**Short problem:** Every line of the data must be copied exactly.

---+---

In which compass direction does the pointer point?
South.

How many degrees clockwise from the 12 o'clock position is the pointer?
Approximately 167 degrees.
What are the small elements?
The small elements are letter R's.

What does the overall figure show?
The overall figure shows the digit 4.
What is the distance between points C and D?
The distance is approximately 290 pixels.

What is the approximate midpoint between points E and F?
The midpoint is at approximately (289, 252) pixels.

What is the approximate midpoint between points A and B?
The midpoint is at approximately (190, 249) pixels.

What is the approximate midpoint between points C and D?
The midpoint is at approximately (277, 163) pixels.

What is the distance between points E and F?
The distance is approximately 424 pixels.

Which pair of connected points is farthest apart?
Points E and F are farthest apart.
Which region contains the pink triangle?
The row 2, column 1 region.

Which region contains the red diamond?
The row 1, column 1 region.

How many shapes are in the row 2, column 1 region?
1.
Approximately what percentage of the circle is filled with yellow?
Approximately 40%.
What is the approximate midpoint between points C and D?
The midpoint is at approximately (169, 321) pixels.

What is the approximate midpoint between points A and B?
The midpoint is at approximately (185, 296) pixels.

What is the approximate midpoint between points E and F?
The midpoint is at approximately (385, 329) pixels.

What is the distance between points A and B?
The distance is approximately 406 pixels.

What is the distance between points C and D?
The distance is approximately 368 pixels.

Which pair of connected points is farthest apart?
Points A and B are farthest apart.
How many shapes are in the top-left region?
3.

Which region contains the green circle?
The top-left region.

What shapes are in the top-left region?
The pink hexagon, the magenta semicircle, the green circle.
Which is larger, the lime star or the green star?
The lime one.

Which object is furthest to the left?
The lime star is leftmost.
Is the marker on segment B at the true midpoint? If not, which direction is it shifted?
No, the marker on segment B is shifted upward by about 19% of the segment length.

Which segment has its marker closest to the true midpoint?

---+---

**Right answer:**
In which compass direction does the pointer point?
South.

How many degrees clockwise from the 12 o'clock position is the pointer?
Approximately 167 degrees.
What are the small elements?
The small elements are letter R's.

What does the overall figure show?
The overall figure shows the digit 4.
What is the distance between points C and D?
The distance is approximately 290 pixels.

What is the approximate midpoint between points E and F?
The midpoint is at approximately (289, 252) pixels.

What is the approximate midpoint between points A and B?
The midpoint is at approximately (190, 249) pixels.

What is the approximate midpoint between points C and D?
The midpoint is at approximately (277, 163) pixels.

What is the distance between points E and F?
The distance is approximately 424 pixels.

Which pair of connected points is farthest apart?
Points E and F are farthest apart.
Which region contains the pink triangle?
The row 2, column 1 region.

Which region contains the red diamond?
The row 1, column 1 region.

How many shapes are in the row 2, column 1 region?
1.
Approximately what percentage of the circle is filled with yellow?
Approximately 40%.
What is the approximate midpoint between points C and D?
The midpoint is at approximately (169, 321) pixels.

What is the approximate midpoint between points A and B?
The midpoint is at approximately (185, 296) pixels.

What is the approximate midpoint between points E and F?
The midpoint is at approximately (385, 329) pixels.

What is the distance between points A and B?
The distance is approximately 406 pixels.

What is the distance between points C and D?
The distance is approximately 368 pixels.

Which pair of connected points is farthest apart?
Points A and B are farthest apart.
How many shapes are in the top-left region?
3.

Which region contains the green circle?
The top-left region.

What shapes are in the top-left region?
The pink hexagon, the magenta semicircle, the green circle.
Which is larger, the lime star or the green star?
The lime one.

Which object is furthest to the left?
The lime star is leftmost.
Is the marker on segment B at the true midpoint? If not, which direction is it shifted?
No, the marker on segment B is shifted upward by about 19% of the segment length.

Which segment has its marker closest to the true midpoint?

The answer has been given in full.